** GOAL OF THE EXERCISE **
Quote all lines below exactly. Images stay out.
start SUPPLIED DATA
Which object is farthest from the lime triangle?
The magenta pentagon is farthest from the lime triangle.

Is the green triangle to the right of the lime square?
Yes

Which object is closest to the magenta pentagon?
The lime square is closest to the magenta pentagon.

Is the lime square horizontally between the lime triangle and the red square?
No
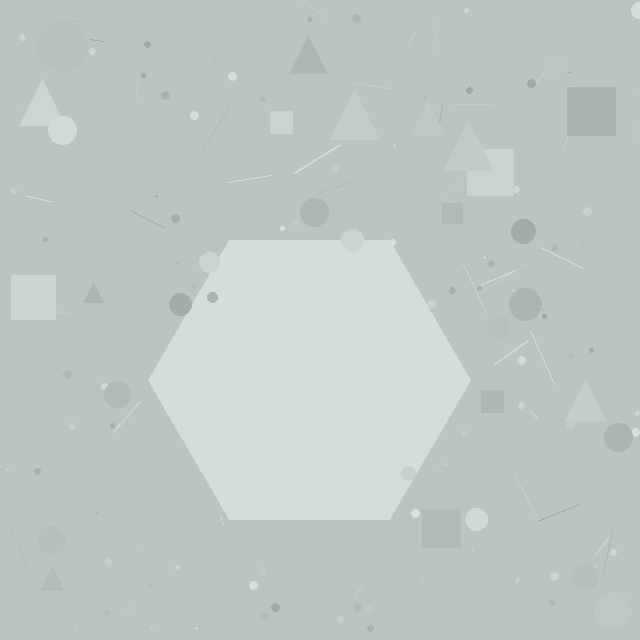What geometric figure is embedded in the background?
A hexagon is embedded in the background.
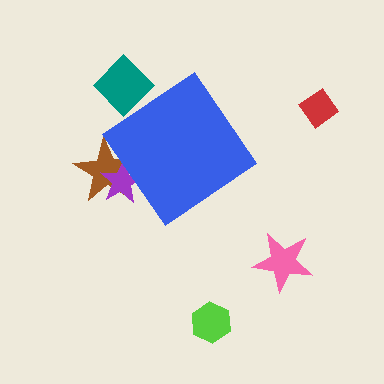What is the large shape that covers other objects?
A blue diamond.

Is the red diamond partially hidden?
No, the red diamond is fully visible.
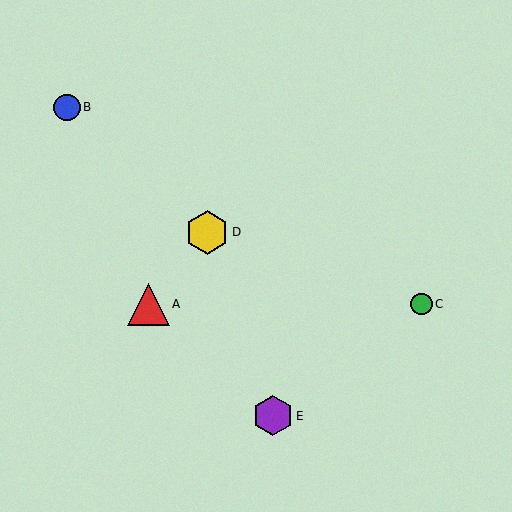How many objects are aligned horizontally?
2 objects (A, C) are aligned horizontally.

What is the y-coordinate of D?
Object D is at y≈233.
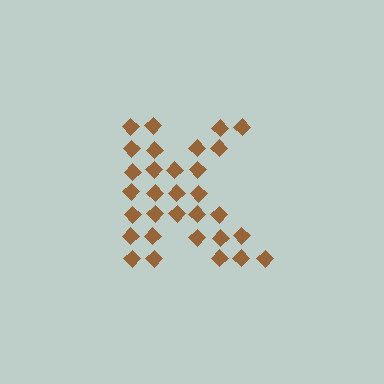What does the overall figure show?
The overall figure shows the letter K.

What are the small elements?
The small elements are diamonds.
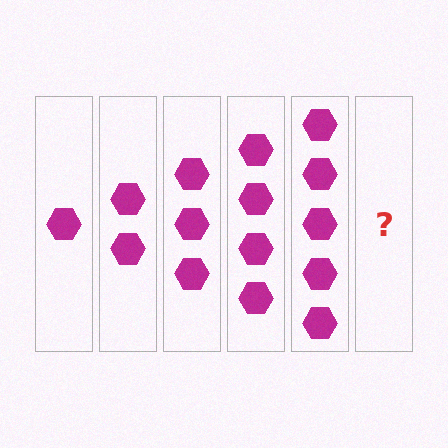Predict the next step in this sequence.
The next step is 6 hexagons.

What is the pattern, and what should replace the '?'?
The pattern is that each step adds one more hexagon. The '?' should be 6 hexagons.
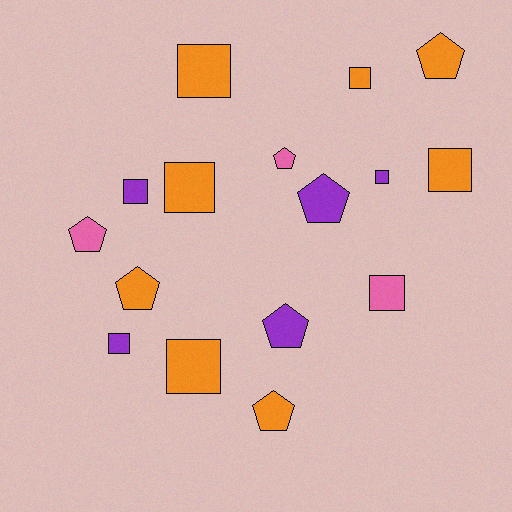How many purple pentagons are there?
There are 2 purple pentagons.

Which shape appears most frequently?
Square, with 9 objects.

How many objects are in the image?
There are 16 objects.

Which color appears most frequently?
Orange, with 8 objects.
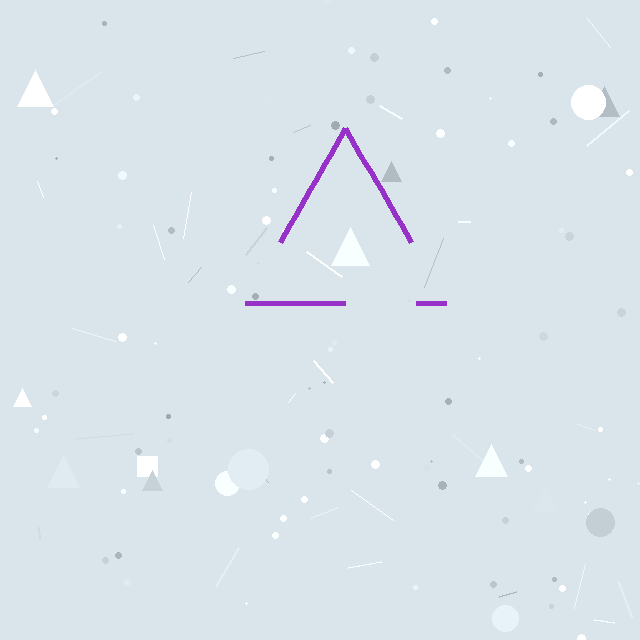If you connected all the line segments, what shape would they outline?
They would outline a triangle.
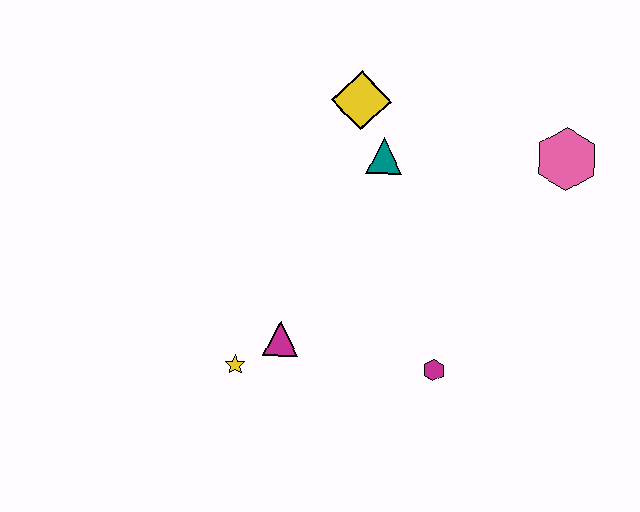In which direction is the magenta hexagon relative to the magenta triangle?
The magenta hexagon is to the right of the magenta triangle.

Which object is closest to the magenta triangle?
The yellow star is closest to the magenta triangle.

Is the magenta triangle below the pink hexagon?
Yes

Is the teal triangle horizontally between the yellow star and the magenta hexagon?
Yes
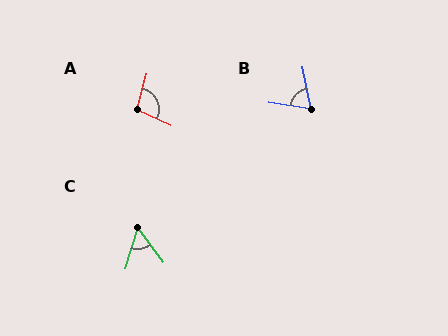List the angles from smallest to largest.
C (53°), B (71°), A (99°).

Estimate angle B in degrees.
Approximately 71 degrees.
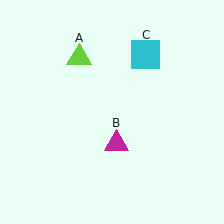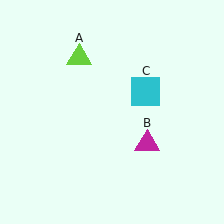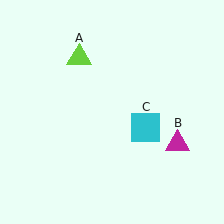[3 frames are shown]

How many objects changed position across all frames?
2 objects changed position: magenta triangle (object B), cyan square (object C).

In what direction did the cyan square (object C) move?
The cyan square (object C) moved down.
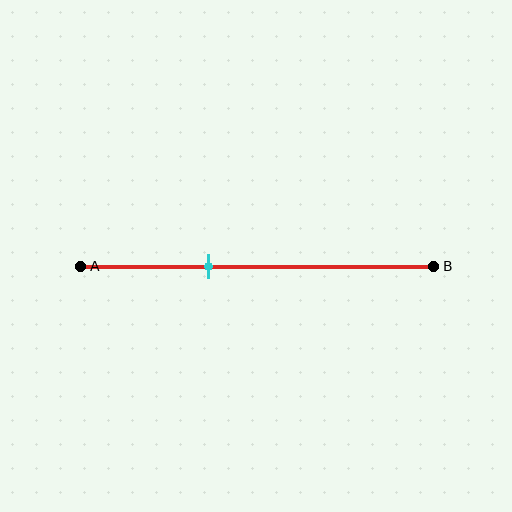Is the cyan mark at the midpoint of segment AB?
No, the mark is at about 35% from A, not at the 50% midpoint.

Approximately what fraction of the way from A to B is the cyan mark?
The cyan mark is approximately 35% of the way from A to B.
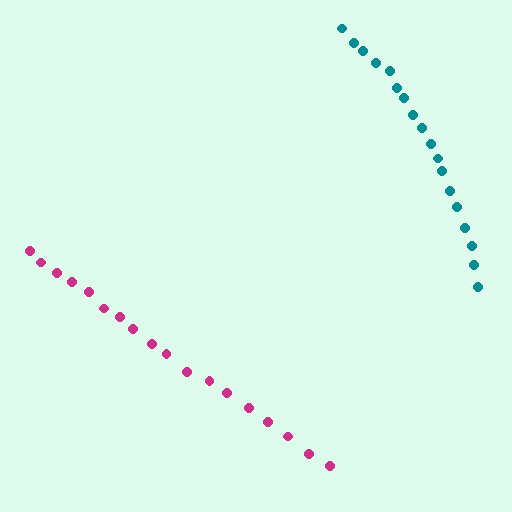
end SUPPLIED DATA
** COMPLETE RESPONSE **
Which object is farthest from the lime triangle?
The magenta pentagon is farthest from the lime triangle.

Is the green triangle to the right of the lime square?
Yes

Which object is closest to the magenta pentagon?
The lime square is closest to the magenta pentagon.

Is the lime square horizontally between the lime triangle and the red square?
No
What geometric figure is embedded in the background?
A hexagon is embedded in the background.
What is the large shape that covers other objects?
A blue diamond.

Is the red diamond partially hidden?
No, the red diamond is fully visible.
How many objects are aligned horizontally?
2 objects (A, C) are aligned horizontally.

What is the y-coordinate of D?
Object D is at y≈233.
What does the overall figure show?
The overall figure shows the letter K.

What are the small elements?
The small elements are diamonds.
Predict the next step in this sequence.
The next step is 6 hexagons.

What is the pattern, and what should replace the '?'?
The pattern is that each step adds one more hexagon. The '?' should be 6 hexagons.
How many purple pentagons are there?
There are 2 purple pentagons.

Which shape appears most frequently?
Square, with 9 objects.

How many objects are in the image?
There are 16 objects.

Which color appears most frequently?
Orange, with 8 objects.
If you connected all the line segments, what shape would they outline?
They would outline a triangle.
In which direction is the magenta hexagon relative to the magenta triangle?
The magenta hexagon is to the right of the magenta triangle.

Which object is closest to the magenta triangle?
The yellow star is closest to the magenta triangle.

Is the magenta triangle below the pink hexagon?
Yes

Is the teal triangle horizontally between the yellow star and the magenta hexagon?
Yes
List the angles from smallest to largest.
C (53°), B (71°), A (99°).

Estimate angle B in degrees.
Approximately 71 degrees.
[3 frames are shown]

How many objects changed position across all frames?
2 objects changed position: magenta triangle (object B), cyan square (object C).

In what direction did the cyan square (object C) move?
The cyan square (object C) moved down.
Is the cyan mark at the midpoint of segment AB?
No, the mark is at about 35% from A, not at the 50% midpoint.

Approximately what fraction of the way from A to B is the cyan mark?
The cyan mark is approximately 35% of the way from A to B.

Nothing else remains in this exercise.